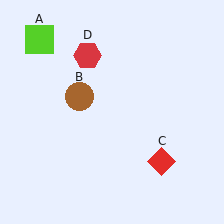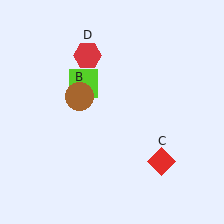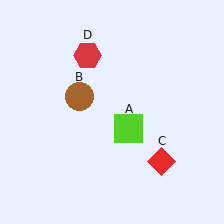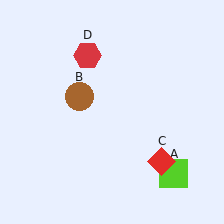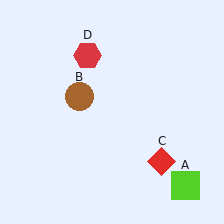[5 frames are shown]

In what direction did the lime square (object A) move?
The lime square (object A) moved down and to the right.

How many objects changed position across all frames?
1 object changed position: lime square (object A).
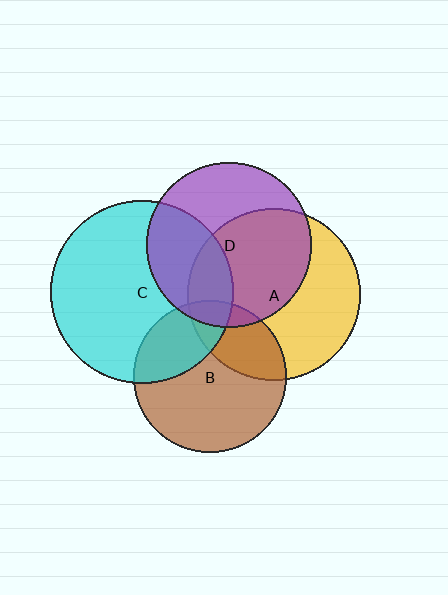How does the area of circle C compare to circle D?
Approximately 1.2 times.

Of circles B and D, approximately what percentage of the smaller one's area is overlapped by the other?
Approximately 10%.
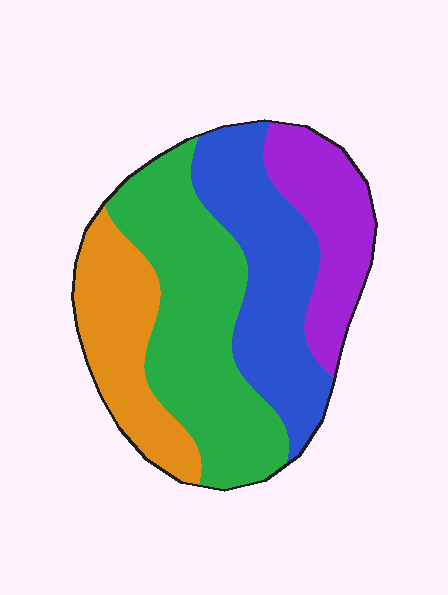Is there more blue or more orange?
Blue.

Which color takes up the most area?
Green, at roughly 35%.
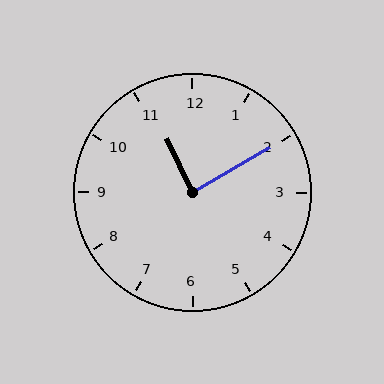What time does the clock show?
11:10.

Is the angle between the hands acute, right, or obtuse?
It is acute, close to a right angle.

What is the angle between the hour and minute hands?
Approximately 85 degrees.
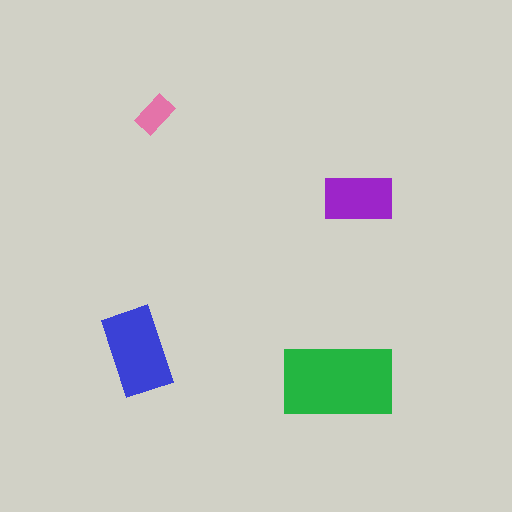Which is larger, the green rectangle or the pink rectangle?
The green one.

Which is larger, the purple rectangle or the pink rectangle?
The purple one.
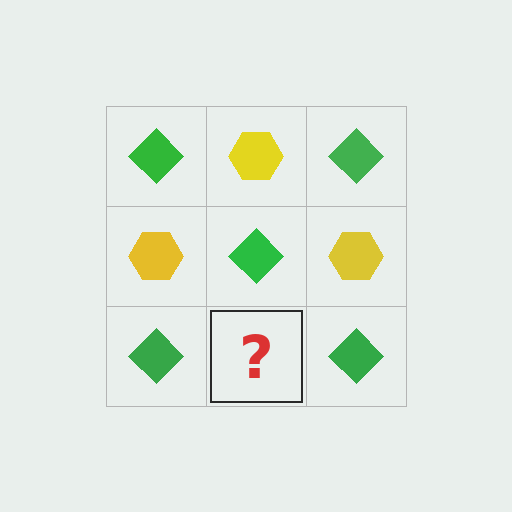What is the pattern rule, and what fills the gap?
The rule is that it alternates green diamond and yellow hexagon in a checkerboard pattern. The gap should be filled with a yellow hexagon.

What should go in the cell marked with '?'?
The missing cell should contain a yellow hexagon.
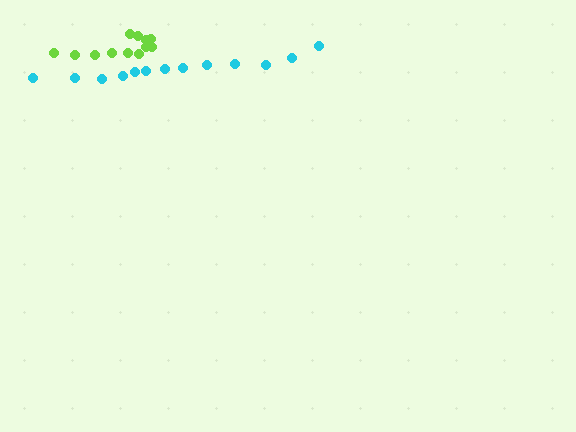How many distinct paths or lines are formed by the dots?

==

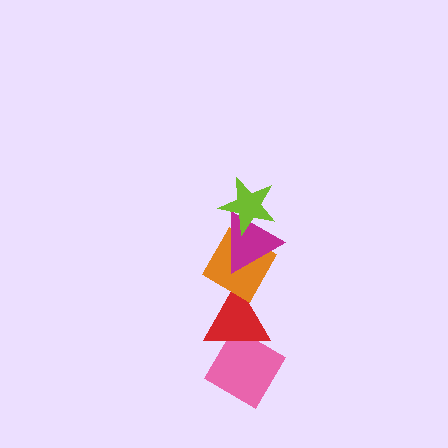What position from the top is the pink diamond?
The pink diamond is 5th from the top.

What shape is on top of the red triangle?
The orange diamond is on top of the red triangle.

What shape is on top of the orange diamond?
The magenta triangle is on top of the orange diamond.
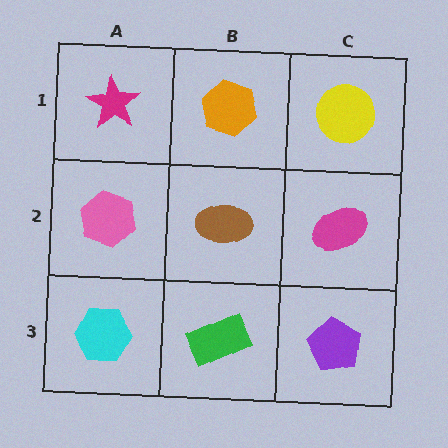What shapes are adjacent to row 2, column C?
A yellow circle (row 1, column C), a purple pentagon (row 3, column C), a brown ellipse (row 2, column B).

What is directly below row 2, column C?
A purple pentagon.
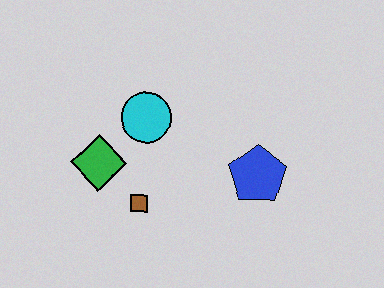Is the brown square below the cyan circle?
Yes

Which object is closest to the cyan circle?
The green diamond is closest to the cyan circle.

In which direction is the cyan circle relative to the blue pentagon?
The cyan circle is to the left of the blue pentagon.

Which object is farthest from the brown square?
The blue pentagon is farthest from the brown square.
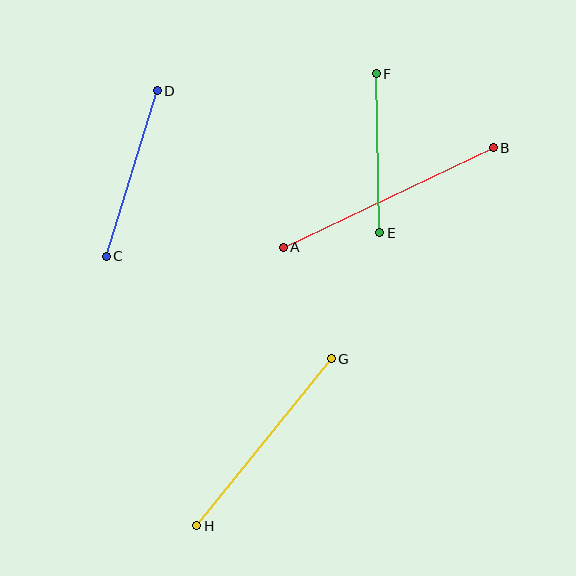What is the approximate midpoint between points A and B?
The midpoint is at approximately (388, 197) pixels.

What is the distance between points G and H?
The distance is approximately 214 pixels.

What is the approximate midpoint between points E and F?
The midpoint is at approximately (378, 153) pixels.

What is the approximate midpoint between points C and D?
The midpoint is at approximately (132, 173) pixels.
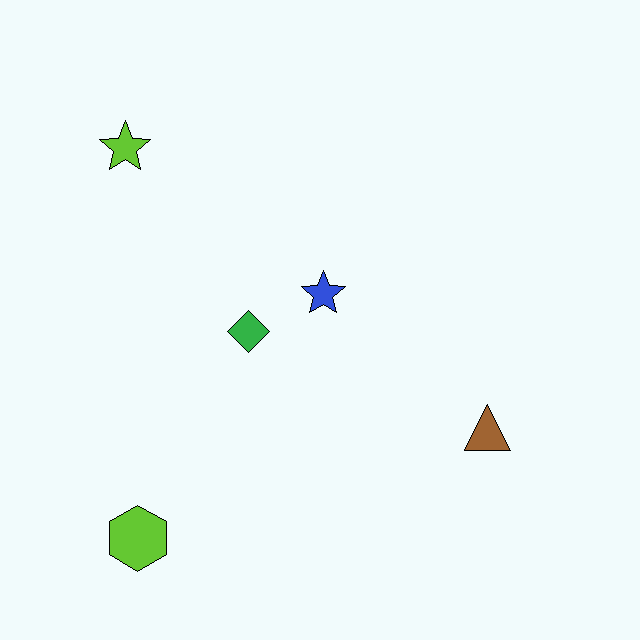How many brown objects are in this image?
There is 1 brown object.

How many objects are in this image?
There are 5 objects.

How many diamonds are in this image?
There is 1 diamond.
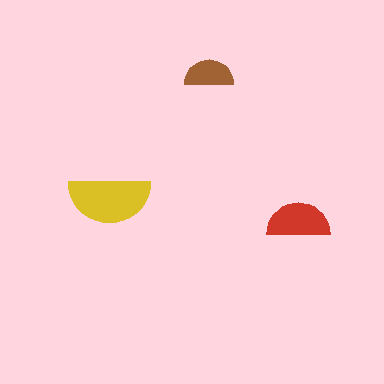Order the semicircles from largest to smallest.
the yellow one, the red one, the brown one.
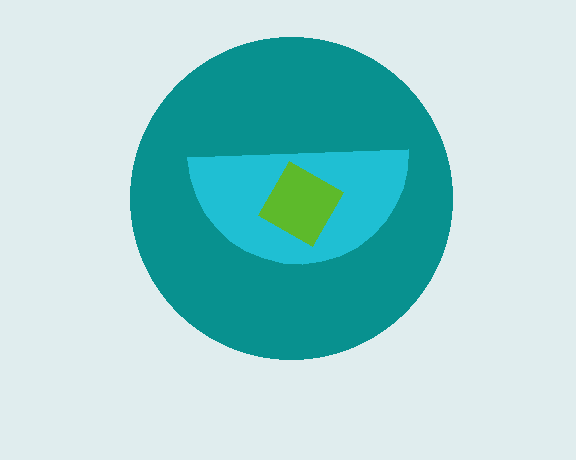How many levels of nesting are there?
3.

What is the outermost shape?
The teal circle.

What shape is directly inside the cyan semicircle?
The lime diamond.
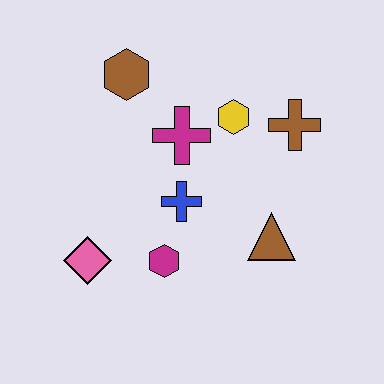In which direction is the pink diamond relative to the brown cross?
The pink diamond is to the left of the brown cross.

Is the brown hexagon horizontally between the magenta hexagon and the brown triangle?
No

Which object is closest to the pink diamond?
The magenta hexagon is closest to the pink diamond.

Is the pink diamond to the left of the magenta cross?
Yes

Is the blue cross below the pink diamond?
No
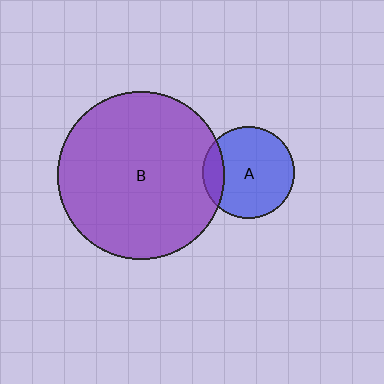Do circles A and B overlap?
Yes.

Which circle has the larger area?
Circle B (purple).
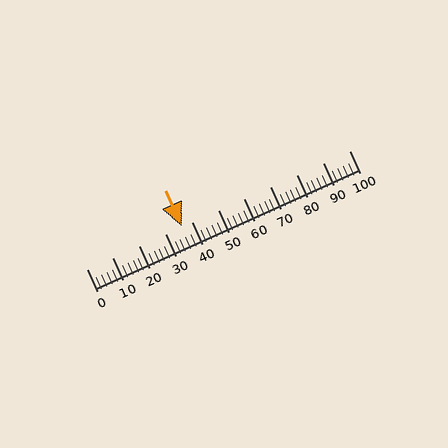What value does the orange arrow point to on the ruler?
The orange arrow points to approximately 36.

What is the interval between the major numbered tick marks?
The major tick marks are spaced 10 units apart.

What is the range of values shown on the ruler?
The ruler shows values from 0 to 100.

---

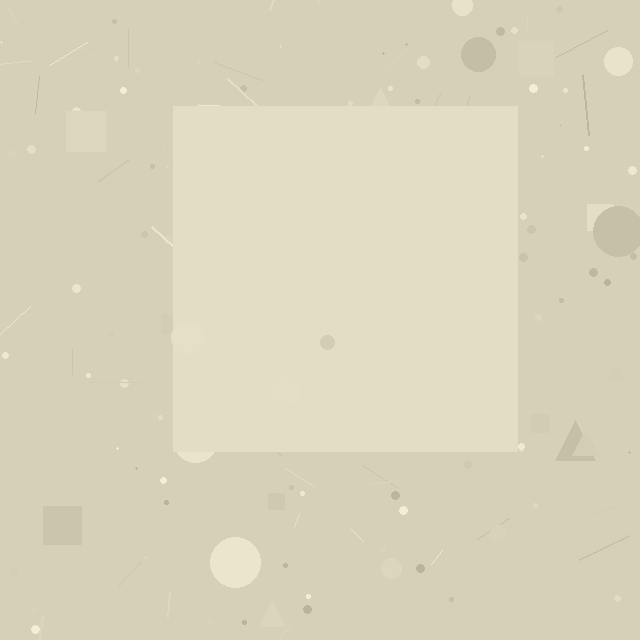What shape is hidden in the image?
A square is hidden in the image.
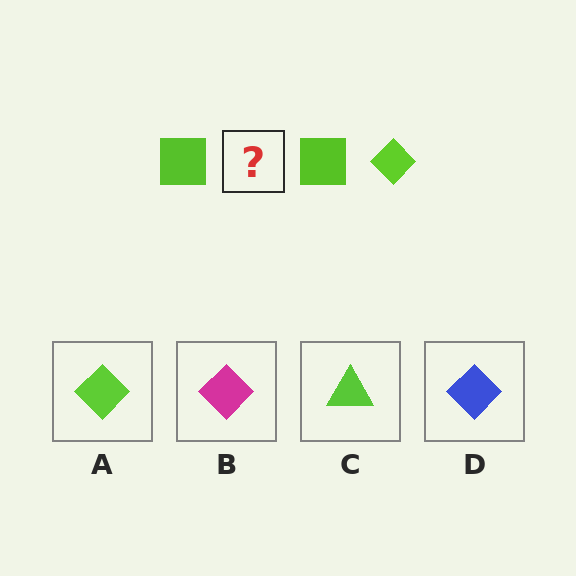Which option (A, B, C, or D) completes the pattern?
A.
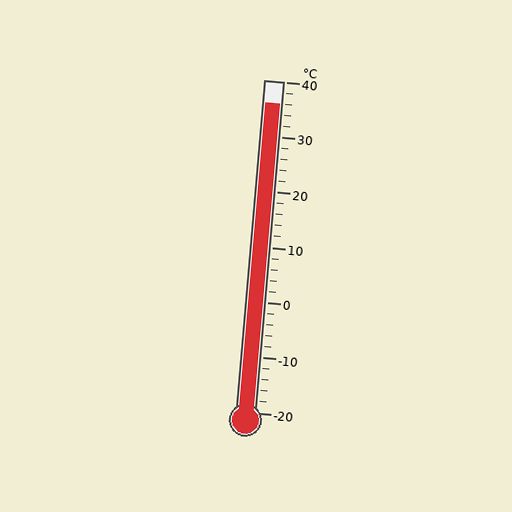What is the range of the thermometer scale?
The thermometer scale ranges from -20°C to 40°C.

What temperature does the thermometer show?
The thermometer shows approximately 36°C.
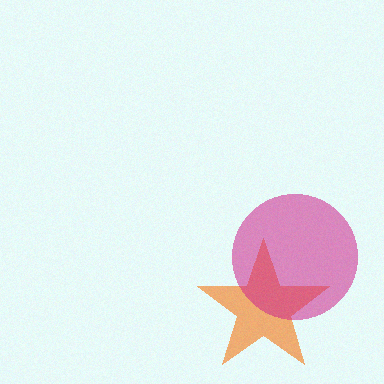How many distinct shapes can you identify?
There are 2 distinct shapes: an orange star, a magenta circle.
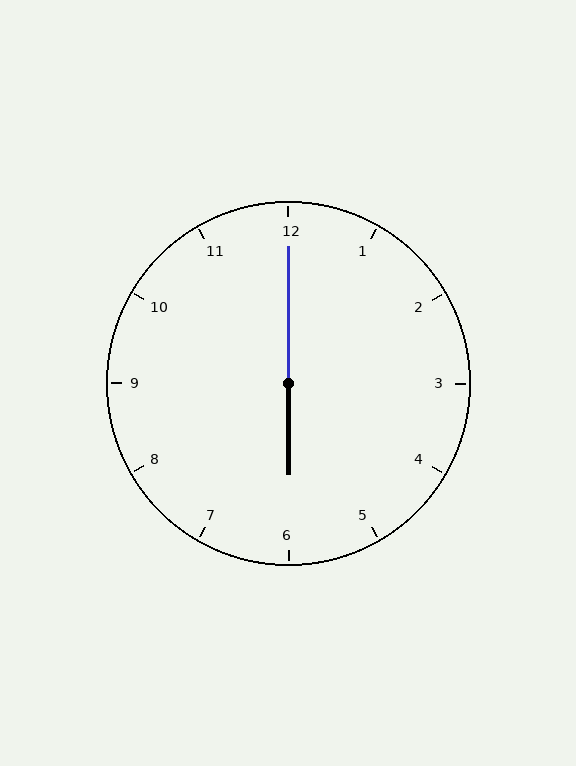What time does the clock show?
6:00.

Aim> Your task is to quote, unchanged, only the lines from the line bearing "[5 frames are shown]" through the line bearing "How many distinct paths"; the pictures are not part of the copy.

Task response>
[5 frames are shown]

In what direction did the lime square (object A) move?
The lime square (object A) moved down and to the right.

How many objects changed position across all frames?
1 object changed position: lime square (object A).
How does the area of circle C compare to circle D?
Approximately 1.2 times.

Of circles B and D, approximately what percentage of the smaller one's area is overlapped by the other?
Approximately 10%.
Is there more blue or more orange?
Blue.

Which color takes up the most area?
Green, at roughly 35%.
What time does the clock show?
11:10.

Is the angle between the hands acute, right, or obtuse?
It is acute, close to a right angle.

What is the angle between the hour and minute hands?
Approximately 85 degrees.
Which is larger, the green rectangle or the pink rectangle?
The green one.

Which is larger, the purple rectangle or the pink rectangle?
The purple one.
What is the pattern rule, and what fills the gap?
The rule is that it alternates green diamond and yellow hexagon in a checkerboard pattern. The gap should be filled with a yellow hexagon.

What should go in the cell marked with '?'?
The missing cell should contain a yellow hexagon.
How many distinct paths or lines are formed by the dots?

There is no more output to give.